▸ **Task details**:
Set down each entry exactly as given; pictures should not appear in the copy.
** Begin **
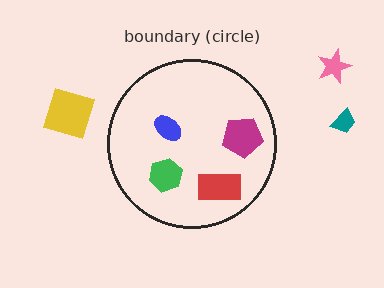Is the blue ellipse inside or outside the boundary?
Inside.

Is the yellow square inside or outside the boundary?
Outside.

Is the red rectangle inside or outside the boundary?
Inside.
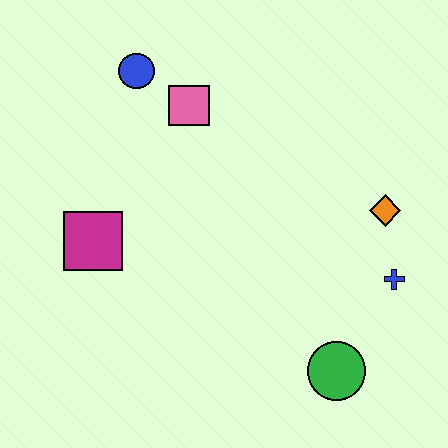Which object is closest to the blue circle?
The pink square is closest to the blue circle.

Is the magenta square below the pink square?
Yes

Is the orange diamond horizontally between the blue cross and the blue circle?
Yes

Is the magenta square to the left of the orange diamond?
Yes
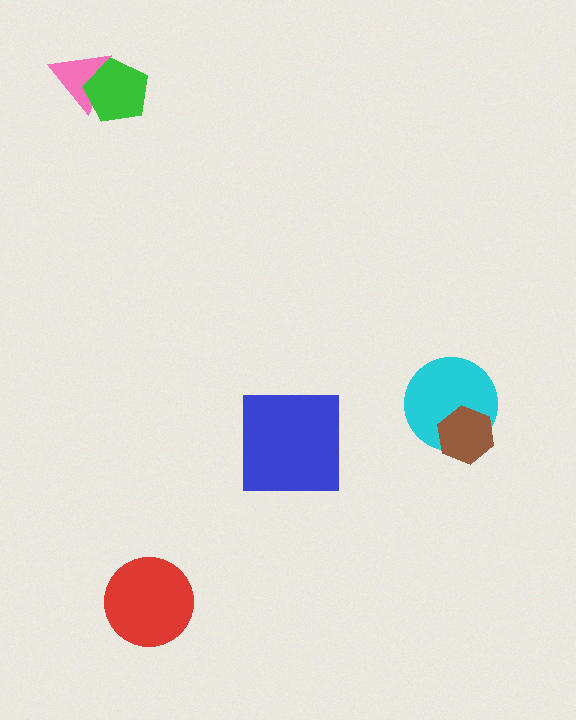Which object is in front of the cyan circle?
The brown hexagon is in front of the cyan circle.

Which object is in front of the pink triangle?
The green pentagon is in front of the pink triangle.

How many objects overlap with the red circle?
0 objects overlap with the red circle.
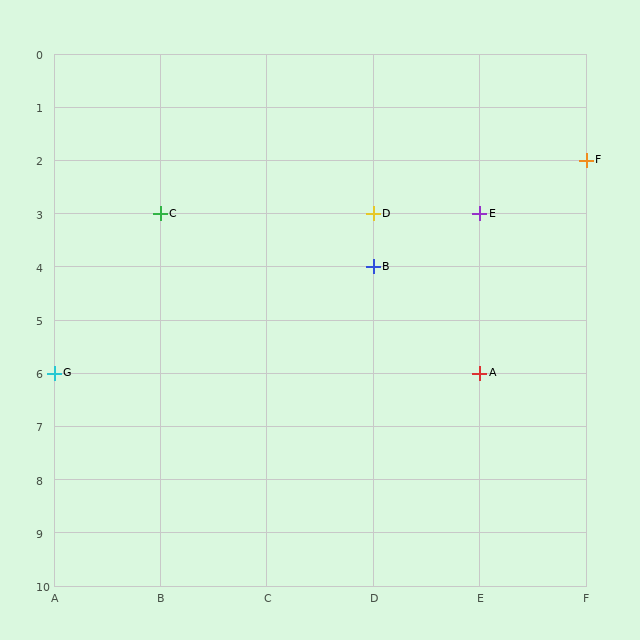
** End **
▸ **Problem solution**:
Is the blue ellipse inside or outside the boundary?
Inside.

Is the yellow square inside or outside the boundary?
Outside.

Is the red rectangle inside or outside the boundary?
Inside.
Which object is closest to the blue circle?
The pink square is closest to the blue circle.

Is the magenta square below the pink square?
Yes

Is the orange diamond horizontally between the blue cross and the blue circle?
Yes

Is the magenta square to the left of the orange diamond?
Yes
Which object is in front of the cyan circle?
The brown hexagon is in front of the cyan circle.

Which object is in front of the pink triangle?
The green pentagon is in front of the pink triangle.

How many objects overlap with the red circle?
0 objects overlap with the red circle.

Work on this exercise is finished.